◆ Stated problem ◆
Transcribe the text of every item below character for character, leaving the pictures out of your answer.

◆ Stored items ◆
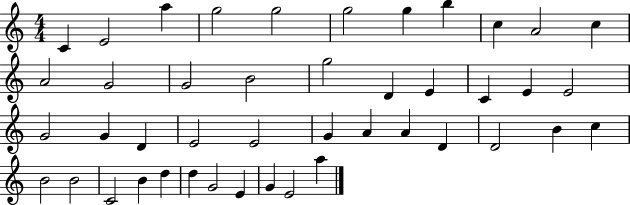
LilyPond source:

{
  \clef treble
  \numericTimeSignature
  \time 4/4
  \key c \major
  c'4 e'2 a''4 | g''2 g''2 | g''2 g''4 b''4 | c''4 a'2 c''4 | \break a'2 g'2 | g'2 b'2 | g''2 d'4 e'4 | c'4 e'4 e'2 | \break g'2 g'4 d'4 | e'2 e'2 | g'4 a'4 a'4 d'4 | d'2 b'4 c''4 | \break b'2 b'2 | c'2 b'4 d''4 | d''4 g'2 e'4 | g'4 e'2 a''4 | \break \bar "|."
}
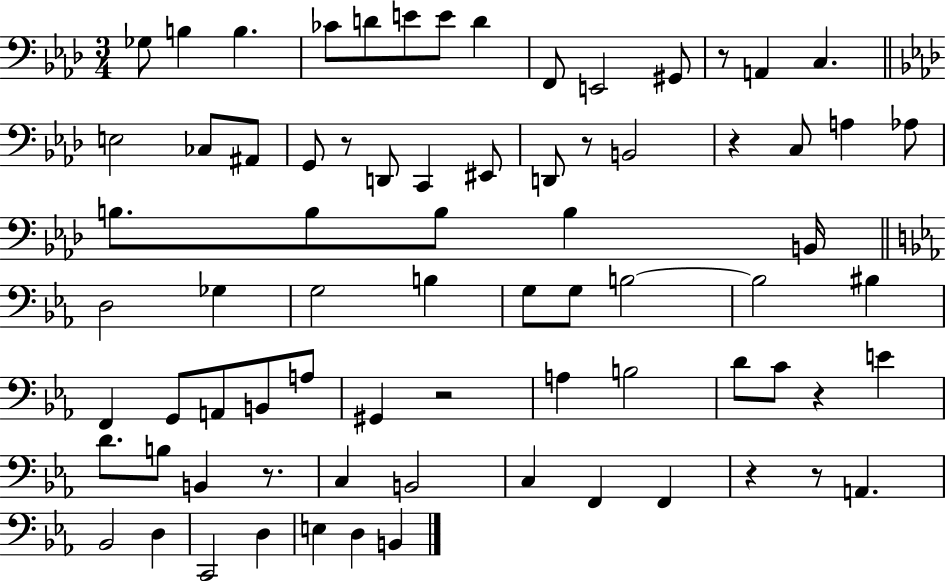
{
  \clef bass
  \numericTimeSignature
  \time 3/4
  \key aes \major
  ges8 b4 b4. | ces'8 d'8 e'8 e'8 d'4 | f,8 e,2 gis,8 | r8 a,4 c4. | \break \bar "||" \break \key f \minor e2 ces8 ais,8 | g,8 r8 d,8 c,4 eis,8 | d,8 r8 b,2 | r4 c8 a4 aes8 | \break b8. b8 b8 b4 b,16 | \bar "||" \break \key c \minor d2 ges4 | g2 b4 | g8 g8 b2~~ | b2 bis4 | \break f,4 g,8 a,8 b,8 a8 | gis,4 r2 | a4 b2 | d'8 c'8 r4 e'4 | \break d'8. b8 b,4 r8. | c4 b,2 | c4 f,4 f,4 | r4 r8 a,4. | \break bes,2 d4 | c,2 d4 | e4 d4 b,4 | \bar "|."
}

◆ Output of the exercise ◆
LilyPond source:

{
  \clef treble
  \numericTimeSignature
  \time 4/4
  \key c \major
  c'4 e'2 a''4 | g''2 g''2 | g''2 g''4 b''4 | c''4 a'2 c''4 | \break a'2 g'2 | g'2 b'2 | g''2 d'4 e'4 | c'4 e'4 e'2 | \break g'2 g'4 d'4 | e'2 e'2 | g'4 a'4 a'4 d'4 | d'2 b'4 c''4 | \break b'2 b'2 | c'2 b'4 d''4 | d''4 g'2 e'4 | g'4 e'2 a''4 | \break \bar "|."
}
{
  \clef bass
  \numericTimeSignature
  \time 3/4
  \key aes \major
  ges8 b4 b4. | ces'8 d'8 e'8 e'8 d'4 | f,8 e,2 gis,8 | r8 a,4 c4. | \break \bar "||" \break \key f \minor e2 ces8 ais,8 | g,8 r8 d,8 c,4 eis,8 | d,8 r8 b,2 | r4 c8 a4 aes8 | \break b8. b8 b8 b4 b,16 | \bar "||" \break \key c \minor d2 ges4 | g2 b4 | g8 g8 b2~~ | b2 bis4 | \break f,4 g,8 a,8 b,8 a8 | gis,4 r2 | a4 b2 | d'8 c'8 r4 e'4 | \break d'8. b8 b,4 r8. | c4 b,2 | c4 f,4 f,4 | r4 r8 a,4. | \break bes,2 d4 | c,2 d4 | e4 d4 b,4 | \bar "|."
}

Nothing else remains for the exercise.